-- BEGIN WORKING DATA --
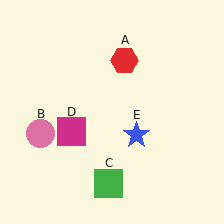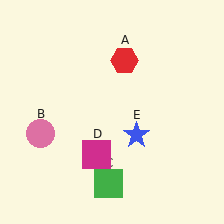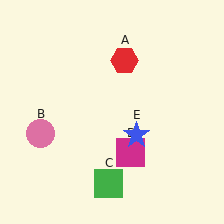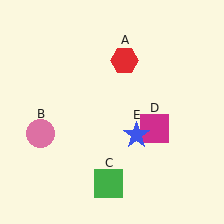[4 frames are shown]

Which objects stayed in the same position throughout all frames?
Red hexagon (object A) and pink circle (object B) and green square (object C) and blue star (object E) remained stationary.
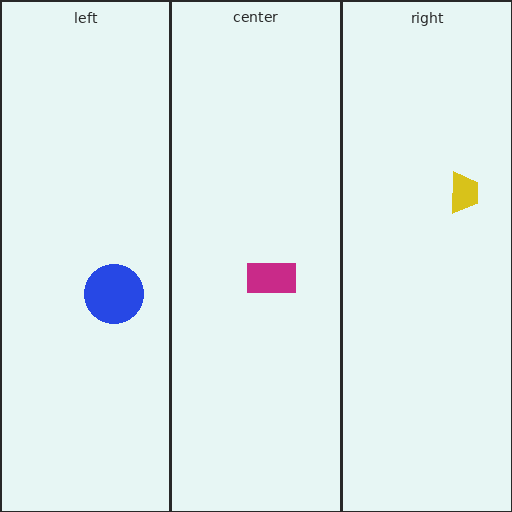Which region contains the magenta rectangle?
The center region.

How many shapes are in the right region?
1.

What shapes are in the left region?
The blue circle.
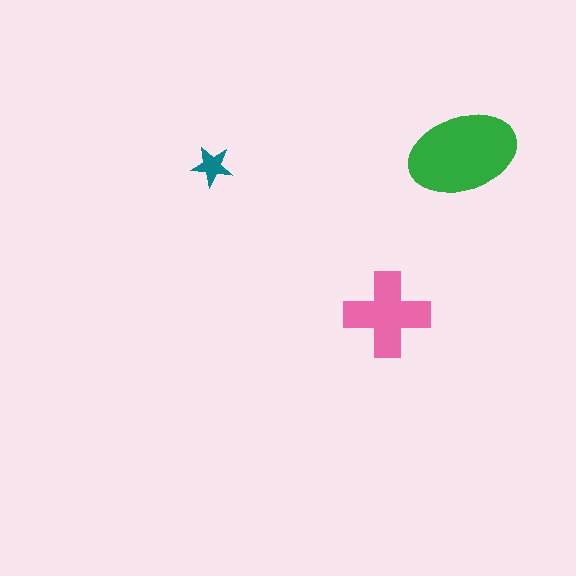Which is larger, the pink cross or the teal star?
The pink cross.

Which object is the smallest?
The teal star.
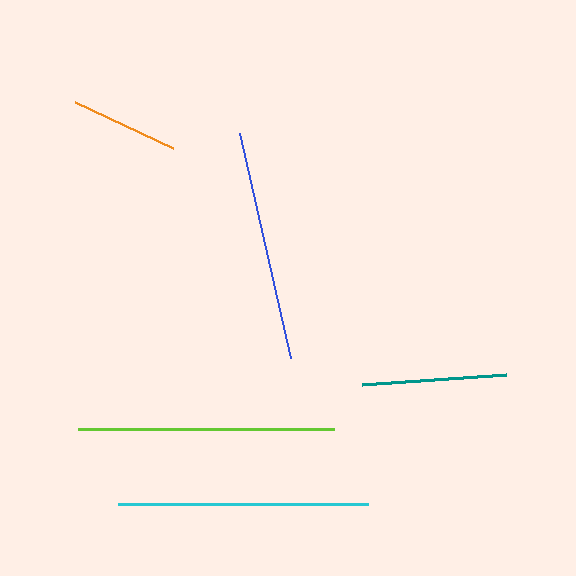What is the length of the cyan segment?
The cyan segment is approximately 250 pixels long.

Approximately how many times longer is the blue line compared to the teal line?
The blue line is approximately 1.6 times the length of the teal line.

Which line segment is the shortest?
The orange line is the shortest at approximately 109 pixels.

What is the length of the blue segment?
The blue segment is approximately 231 pixels long.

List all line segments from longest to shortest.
From longest to shortest: lime and cyan (about equal), blue, teal, orange.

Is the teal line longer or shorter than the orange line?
The teal line is longer than the orange line.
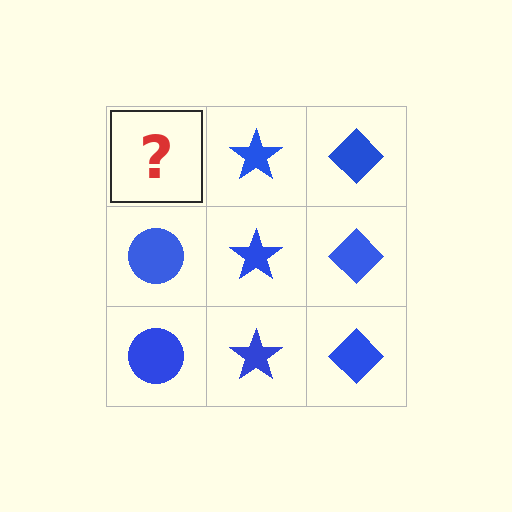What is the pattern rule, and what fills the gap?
-- END WORKING DATA --
GIVEN PROBLEM ::
Pictures stay out of the copy; please restate every record above exactly.

WRITTEN RESPONSE ::
[4 frames are shown]

Which objects stayed in the same position throughout all frames?
Red hexagon (object A) and pink circle (object B) and green square (object C) and blue star (object E) remained stationary.
Which region contains the magenta rectangle?
The center region.

How many shapes are in the right region?
1.

What shapes are in the left region?
The blue circle.
Which is larger, the pink cross or the teal star?
The pink cross.

Which object is the smallest?
The teal star.
What is the length of the cyan segment?
The cyan segment is approximately 250 pixels long.

Approximately how many times longer is the blue line compared to the teal line?
The blue line is approximately 1.6 times the length of the teal line.

Which line segment is the shortest?
The orange line is the shortest at approximately 109 pixels.

What is the length of the blue segment?
The blue segment is approximately 231 pixels long.

List all line segments from longest to shortest.
From longest to shortest: lime and cyan (about equal), blue, teal, orange.

Is the teal line longer or shorter than the orange line?
The teal line is longer than the orange line.
What is the pattern rule, and what fills the gap?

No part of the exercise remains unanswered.